• **Task directions**
Go through the listing and set it down exactly, leaving out its pictures.

• **Items**
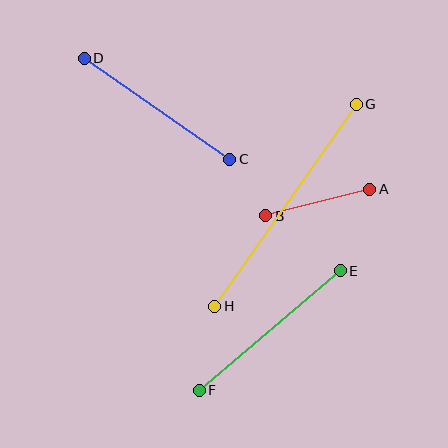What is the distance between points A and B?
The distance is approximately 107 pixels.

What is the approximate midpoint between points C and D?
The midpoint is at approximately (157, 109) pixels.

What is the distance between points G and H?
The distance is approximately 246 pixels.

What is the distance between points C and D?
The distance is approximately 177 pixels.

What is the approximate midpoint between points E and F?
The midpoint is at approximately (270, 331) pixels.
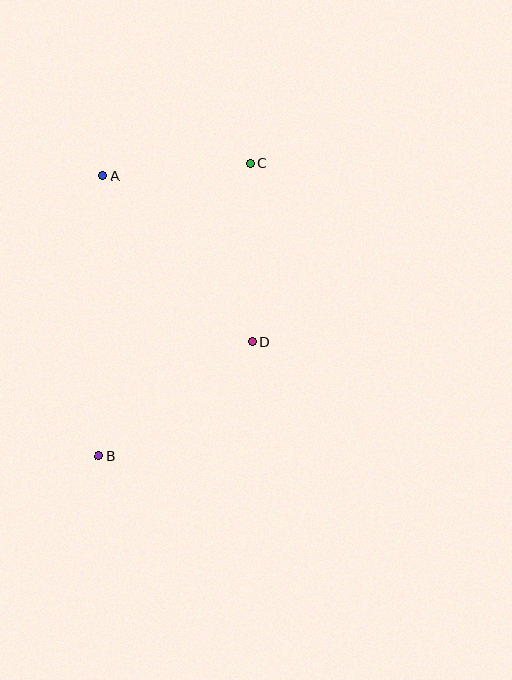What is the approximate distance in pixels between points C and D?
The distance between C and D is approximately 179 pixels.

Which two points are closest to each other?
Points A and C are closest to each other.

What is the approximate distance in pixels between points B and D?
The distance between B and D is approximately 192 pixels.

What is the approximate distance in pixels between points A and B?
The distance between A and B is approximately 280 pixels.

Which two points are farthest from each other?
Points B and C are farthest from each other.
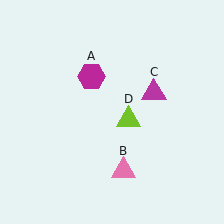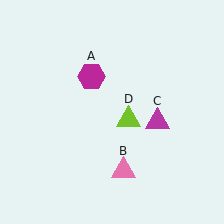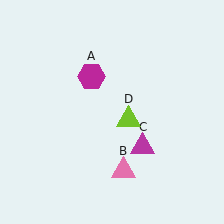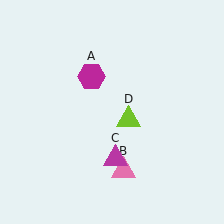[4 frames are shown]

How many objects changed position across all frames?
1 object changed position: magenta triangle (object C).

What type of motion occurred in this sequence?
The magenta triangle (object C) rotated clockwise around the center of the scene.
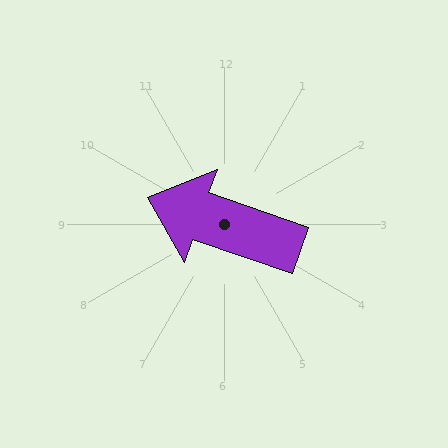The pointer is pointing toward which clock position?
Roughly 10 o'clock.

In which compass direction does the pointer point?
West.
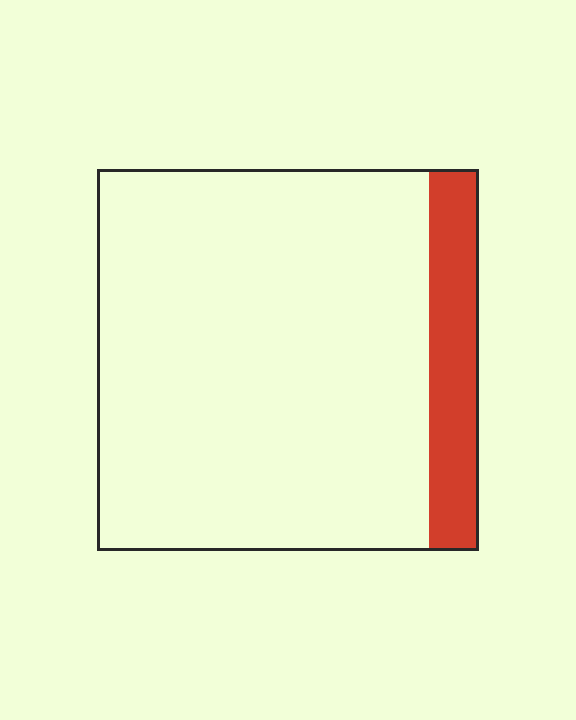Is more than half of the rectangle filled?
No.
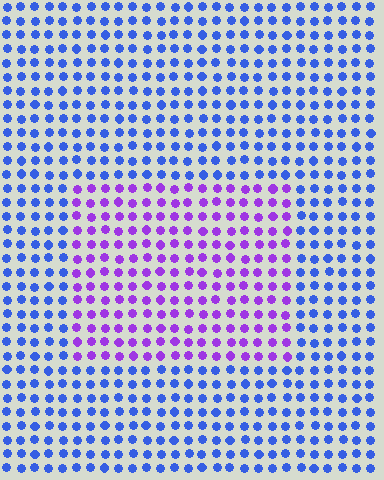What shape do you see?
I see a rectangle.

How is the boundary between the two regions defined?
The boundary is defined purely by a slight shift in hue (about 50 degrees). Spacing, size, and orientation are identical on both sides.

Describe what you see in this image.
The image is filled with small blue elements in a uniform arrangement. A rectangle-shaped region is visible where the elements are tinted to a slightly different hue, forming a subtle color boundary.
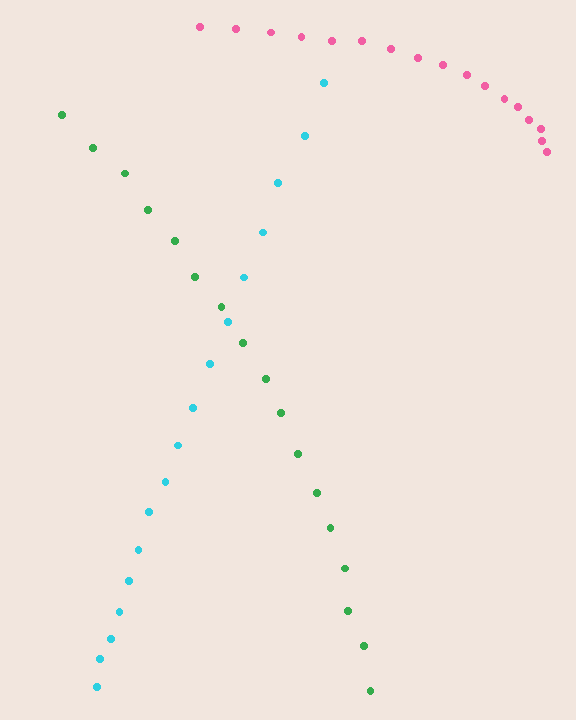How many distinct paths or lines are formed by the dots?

• **The output**
What is the distance between points A and B?
The distance is approximately 107 pixels.

What is the approximate midpoint between points C and D?
The midpoint is at approximately (157, 109) pixels.

What is the distance between points G and H?
The distance is approximately 246 pixels.

What is the distance between points C and D?
The distance is approximately 177 pixels.

What is the approximate midpoint between points E and F?
The midpoint is at approximately (270, 331) pixels.
What is the approximate distance in pixels between points C and D?
The distance between C and D is approximately 179 pixels.

Which two points are closest to each other?
Points A and C are closest to each other.

What is the approximate distance in pixels between points B and D?
The distance between B and D is approximately 192 pixels.

What is the approximate distance in pixels between points A and B?
The distance between A and B is approximately 280 pixels.

Which two points are farthest from each other?
Points B and C are farthest from each other.
[4 frames are shown]

How many objects changed position across all frames?
1 object changed position: magenta triangle (object C).

What type of motion occurred in this sequence?
The magenta triangle (object C) rotated clockwise around the center of the scene.
The pointer is pointing toward which clock position?
Roughly 10 o'clock.

In which compass direction does the pointer point?
West.
Is more than half of the rectangle filled?
No.
What shape do you see?
I see a rectangle.

How is the boundary between the two regions defined?
The boundary is defined purely by a slight shift in hue (about 50 degrees). Spacing, size, and orientation are identical on both sides.

Describe what you see in this image.
The image is filled with small blue elements in a uniform arrangement. A rectangle-shaped region is visible where the elements are tinted to a slightly different hue, forming a subtle color boundary.
How many distinct paths or lines are formed by the dots?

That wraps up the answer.